** begin **

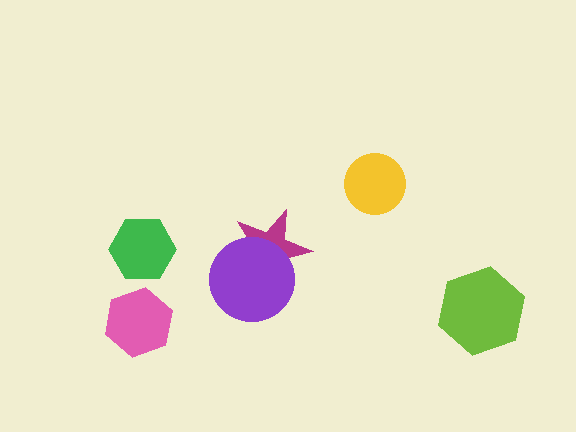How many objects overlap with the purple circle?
1 object overlaps with the purple circle.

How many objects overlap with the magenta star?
1 object overlaps with the magenta star.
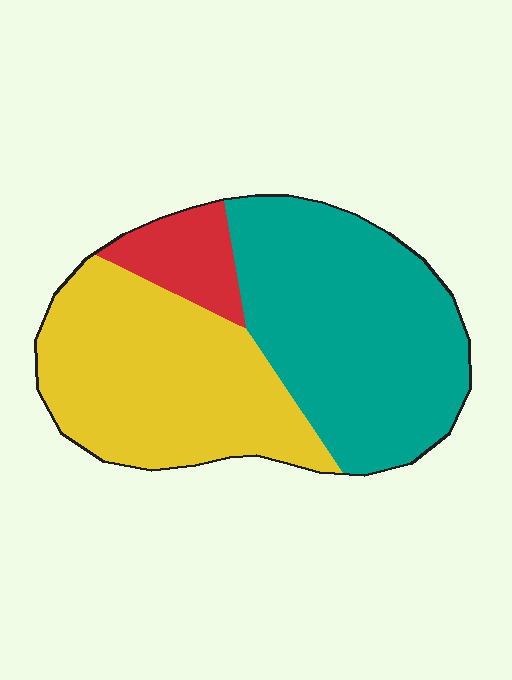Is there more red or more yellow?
Yellow.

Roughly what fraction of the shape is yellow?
Yellow takes up about two fifths (2/5) of the shape.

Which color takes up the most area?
Teal, at roughly 50%.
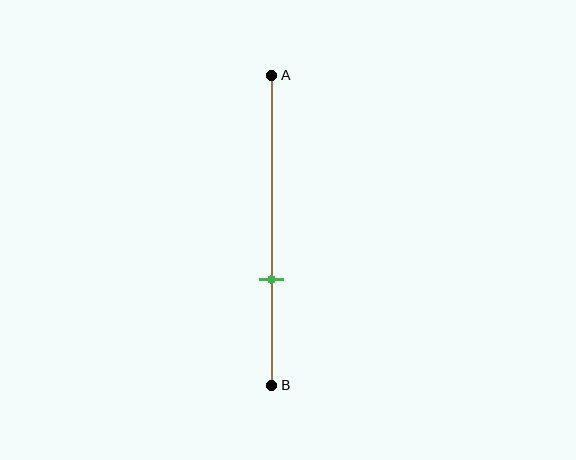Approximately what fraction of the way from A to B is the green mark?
The green mark is approximately 65% of the way from A to B.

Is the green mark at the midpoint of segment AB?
No, the mark is at about 65% from A, not at the 50% midpoint.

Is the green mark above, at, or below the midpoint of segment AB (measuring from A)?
The green mark is below the midpoint of segment AB.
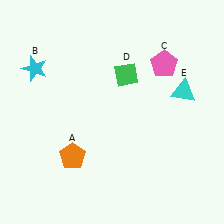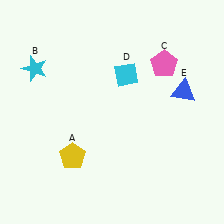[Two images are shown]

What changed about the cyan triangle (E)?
In Image 1, E is cyan. In Image 2, it changed to blue.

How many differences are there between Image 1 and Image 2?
There are 3 differences between the two images.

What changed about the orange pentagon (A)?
In Image 1, A is orange. In Image 2, it changed to yellow.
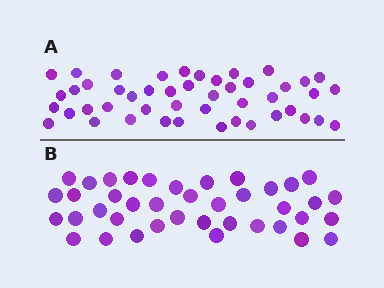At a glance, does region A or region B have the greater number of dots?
Region A (the top region) has more dots.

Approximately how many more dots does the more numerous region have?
Region A has roughly 8 or so more dots than region B.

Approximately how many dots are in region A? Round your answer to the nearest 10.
About 50 dots. (The exact count is 47, which rounds to 50.)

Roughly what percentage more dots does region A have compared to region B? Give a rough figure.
About 20% more.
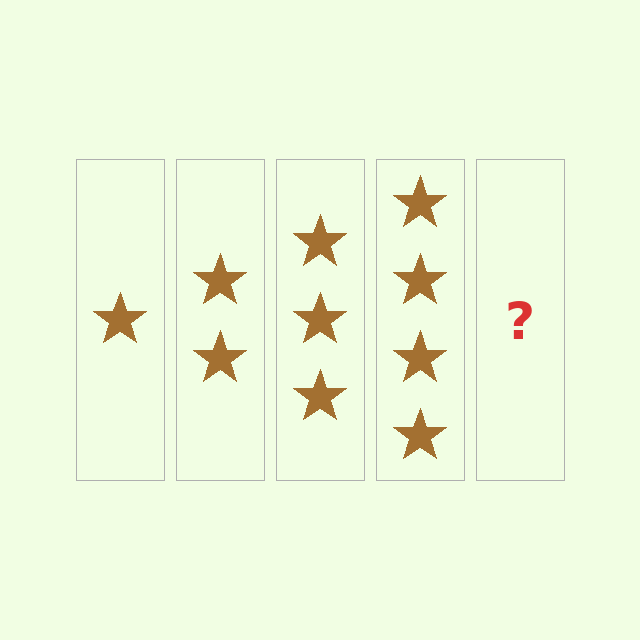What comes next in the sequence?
The next element should be 5 stars.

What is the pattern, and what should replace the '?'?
The pattern is that each step adds one more star. The '?' should be 5 stars.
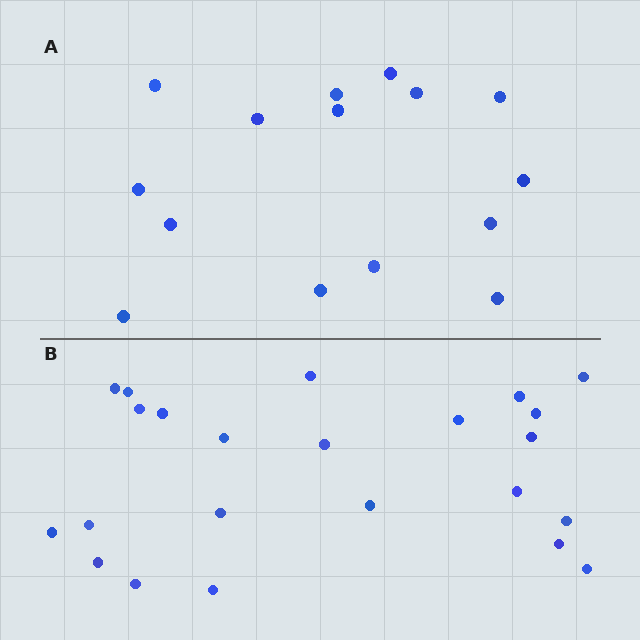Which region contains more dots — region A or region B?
Region B (the bottom region) has more dots.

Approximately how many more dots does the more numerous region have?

** end **

● Exercise aim
Exactly the lines from the one with "Approximately how many dots" through the end of the listing above are to be repeated, with no pictures.

● The answer
Approximately how many dots are in region A? Round your answer to the nearest 10.
About 50 dots. (The exact count is 47, which rounds to 50.)

Roughly what percentage more dots does region A have compared to region B? Give a rough figure.
About 20% more.
What comes next in the sequence?
The next element should be 5 stars.

What is the pattern, and what should replace the '?'?
The pattern is that each step adds one more star. The '?' should be 5 stars.
Which region contains more dots — region A or region B?
Region B (the bottom region) has more dots.

Approximately how many more dots does the more numerous region have?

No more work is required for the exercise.